(Questions about pictured shapes)
┌──

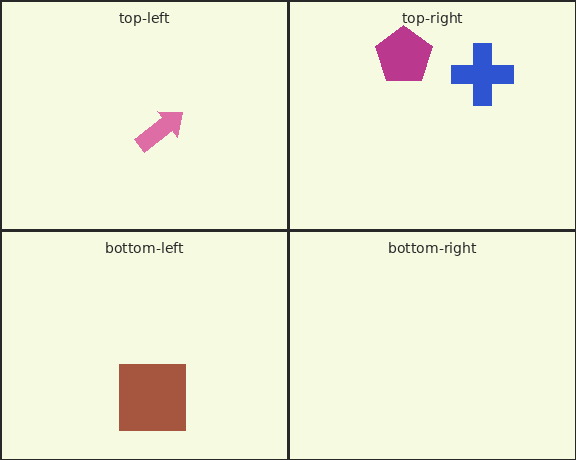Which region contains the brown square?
The bottom-left region.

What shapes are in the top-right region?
The blue cross, the magenta pentagon.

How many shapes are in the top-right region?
2.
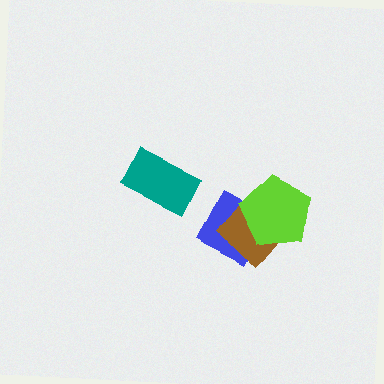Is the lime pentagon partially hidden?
No, no other shape covers it.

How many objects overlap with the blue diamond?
2 objects overlap with the blue diamond.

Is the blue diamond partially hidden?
Yes, it is partially covered by another shape.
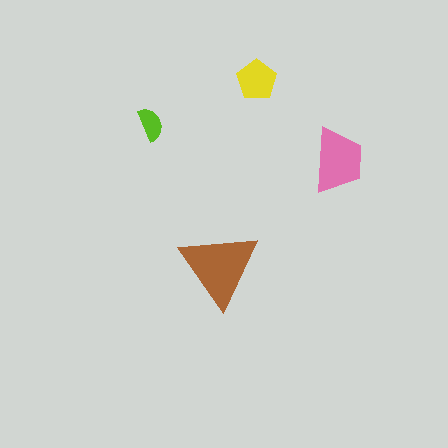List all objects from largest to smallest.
The brown triangle, the pink trapezoid, the yellow pentagon, the lime semicircle.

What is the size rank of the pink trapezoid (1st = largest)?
2nd.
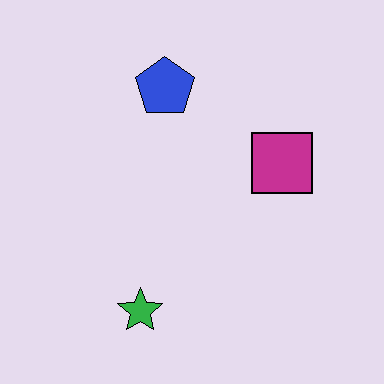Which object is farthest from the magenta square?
The green star is farthest from the magenta square.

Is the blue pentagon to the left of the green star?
No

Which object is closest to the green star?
The magenta square is closest to the green star.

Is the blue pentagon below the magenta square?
No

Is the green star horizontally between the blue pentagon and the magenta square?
No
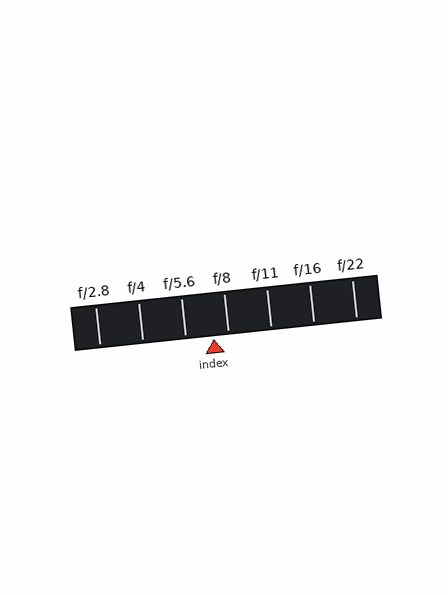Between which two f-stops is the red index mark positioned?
The index mark is between f/5.6 and f/8.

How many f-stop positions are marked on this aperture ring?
There are 7 f-stop positions marked.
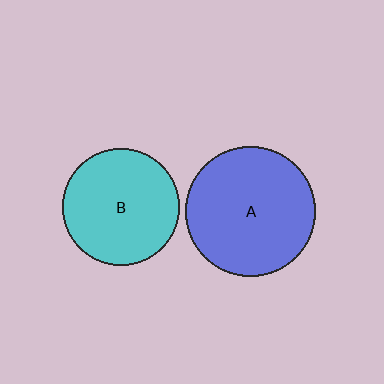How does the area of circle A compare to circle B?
Approximately 1.2 times.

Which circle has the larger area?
Circle A (blue).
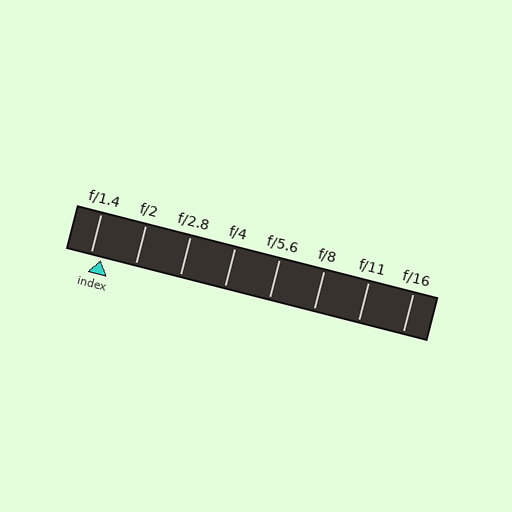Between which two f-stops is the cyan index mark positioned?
The index mark is between f/1.4 and f/2.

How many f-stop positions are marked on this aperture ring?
There are 8 f-stop positions marked.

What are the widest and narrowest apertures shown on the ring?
The widest aperture shown is f/1.4 and the narrowest is f/16.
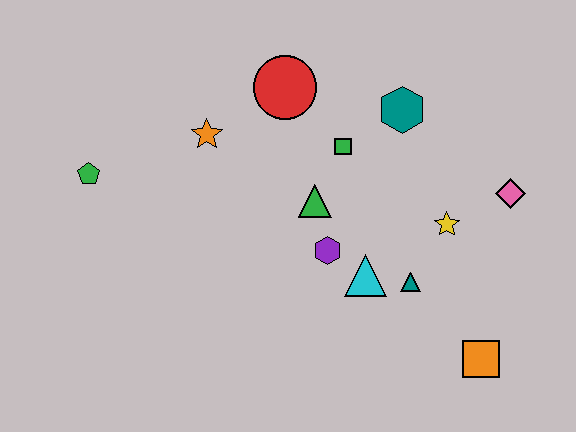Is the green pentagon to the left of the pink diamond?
Yes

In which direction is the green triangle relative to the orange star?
The green triangle is to the right of the orange star.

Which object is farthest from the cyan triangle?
The green pentagon is farthest from the cyan triangle.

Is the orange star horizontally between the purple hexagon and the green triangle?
No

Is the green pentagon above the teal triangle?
Yes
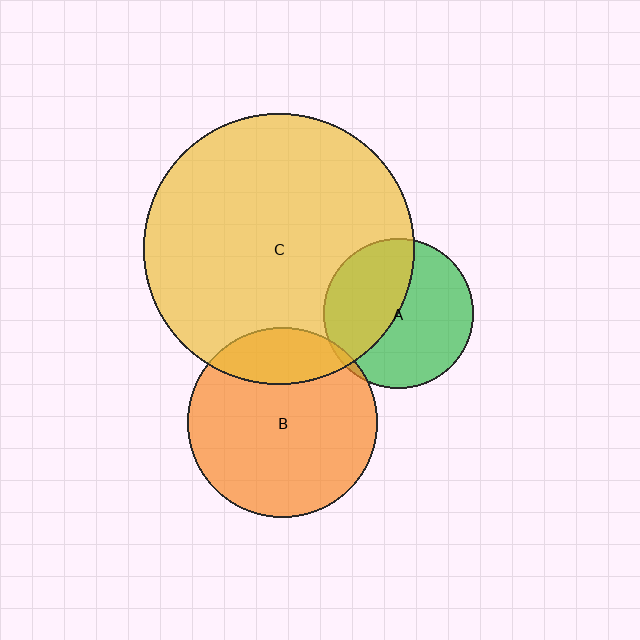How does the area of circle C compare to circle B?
Approximately 2.0 times.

└──

▶ **Exercise**
Copy every record above exactly as written, but leave out the pictures.

▶ **Worked solution**
Which region contains the brown square?
The bottom-left region.

What shapes are in the top-right region?
The blue cross, the magenta pentagon.

How many shapes are in the top-right region?
2.
Is the lime pentagon partially hidden?
No, no other shape covers it.

How many objects overlap with the blue diamond?
2 objects overlap with the blue diamond.

Is the blue diamond partially hidden?
Yes, it is partially covered by another shape.
List all objects from largest to smallest.
The brown triangle, the pink trapezoid, the yellow pentagon, the lime semicircle.

What is the size rank of the pink trapezoid (1st = largest)?
2nd.
Which object is farthest from the magenta square?
The green star is farthest from the magenta square.

Is the blue pentagon to the left of the green star?
No

Which object is closest to the green star?
The magenta square is closest to the green star.

Is the blue pentagon below the magenta square?
No

Is the green star horizontally between the blue pentagon and the magenta square?
No
Between which two f-stops is the red index mark positioned?
The index mark is between f/5.6 and f/8.

How many f-stop positions are marked on this aperture ring?
There are 7 f-stop positions marked.
How does the area of circle A compare to circle B?
Approximately 1.2 times.

Which circle has the larger area?
Circle A (blue).
Between which two f-stops is the cyan index mark positioned?
The index mark is between f/1.4 and f/2.

How many f-stop positions are marked on this aperture ring?
There are 8 f-stop positions marked.

What are the widest and narrowest apertures shown on the ring?
The widest aperture shown is f/1.4 and the narrowest is f/16.
Is the green pentagon to the left of the pink diamond?
Yes

In which direction is the green triangle relative to the orange star?
The green triangle is to the right of the orange star.

Which object is farthest from the cyan triangle?
The green pentagon is farthest from the cyan triangle.

Is the orange star horizontally between the purple hexagon and the green triangle?
No

Is the green pentagon above the teal triangle?
Yes
How does the area of circle C compare to circle B?
Approximately 2.0 times.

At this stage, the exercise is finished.